Your task |
Starting at the line that has "Is the brown star partially hidden?" and stopping after the line that has "In which direction", reproduce the listing below exactly; omit everything else.

Records to use |
──────

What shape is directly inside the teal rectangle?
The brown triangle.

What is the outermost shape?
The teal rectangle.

──────

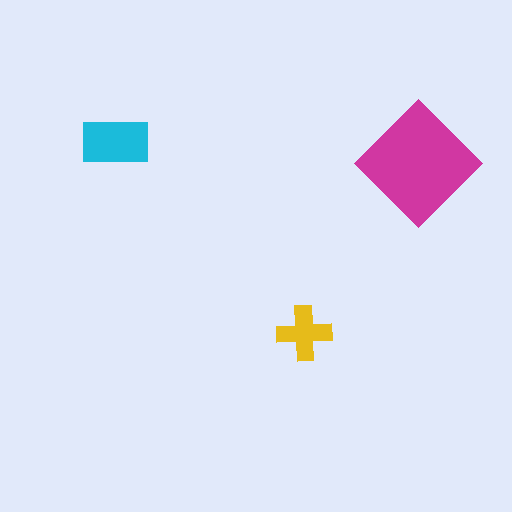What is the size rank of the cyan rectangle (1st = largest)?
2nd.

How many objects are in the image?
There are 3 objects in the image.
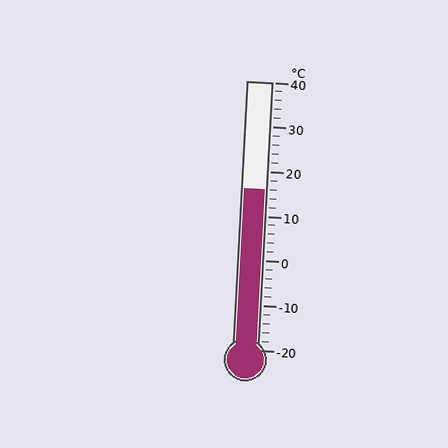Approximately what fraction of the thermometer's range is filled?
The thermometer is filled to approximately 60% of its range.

──────

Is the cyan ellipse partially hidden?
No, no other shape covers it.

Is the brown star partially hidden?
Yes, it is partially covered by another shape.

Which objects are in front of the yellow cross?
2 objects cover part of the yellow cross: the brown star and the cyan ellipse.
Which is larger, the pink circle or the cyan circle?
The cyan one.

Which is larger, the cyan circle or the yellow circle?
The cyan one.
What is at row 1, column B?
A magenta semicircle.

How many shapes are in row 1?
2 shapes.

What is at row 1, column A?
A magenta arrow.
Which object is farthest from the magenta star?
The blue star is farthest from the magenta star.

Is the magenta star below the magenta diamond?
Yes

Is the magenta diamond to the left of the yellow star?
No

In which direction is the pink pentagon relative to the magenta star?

──────

Solved exercise |
Is the brown star partially hidden?
Yes, it is partially covered by another shape.

Which objects are in front of the yellow cross?
2 objects cover part of the yellow cross: the brown star and the cyan ellipse.
Which is larger, the pink circle or the cyan circle?
The cyan one.

Which is larger, the cyan circle or the yellow circle?
The cyan one.
What is at row 1, column B?
A magenta semicircle.

How many shapes are in row 1?
2 shapes.

What is at row 1, column A?
A magenta arrow.
Which object is farthest from the magenta star?
The blue star is farthest from the magenta star.

Is the magenta star below the magenta diamond?
Yes

Is the magenta diamond to the left of the yellow star?
No

In which direction is the pink pentagon relative to the magenta star?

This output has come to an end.